[Problem requirements]
Skip any picture you find and retype all the remaining lines exactly.

(Recorded data)
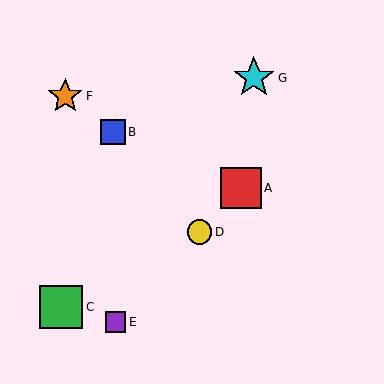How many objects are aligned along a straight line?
3 objects (A, D, E) are aligned along a straight line.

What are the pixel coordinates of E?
Object E is at (116, 322).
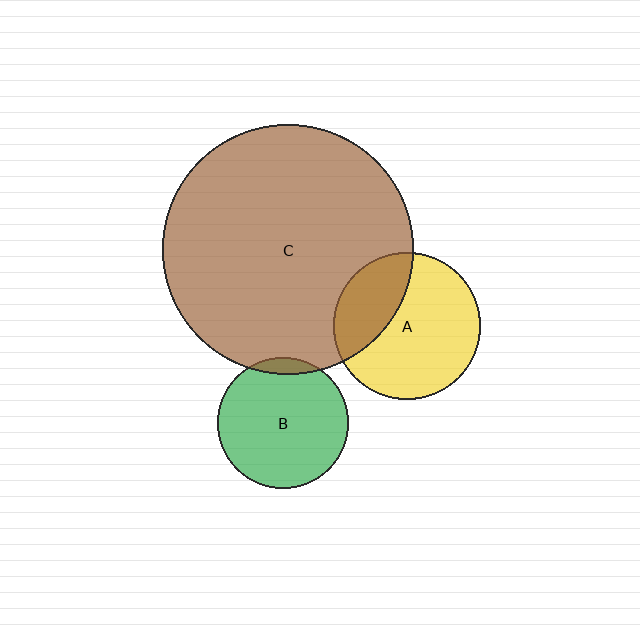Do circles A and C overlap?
Yes.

[Final result]
How many objects are aligned along a straight line?
3 objects (A, D, E) are aligned along a straight line.

What are the pixel coordinates of E?
Object E is at (116, 322).
Do circles A and C overlap?
Yes.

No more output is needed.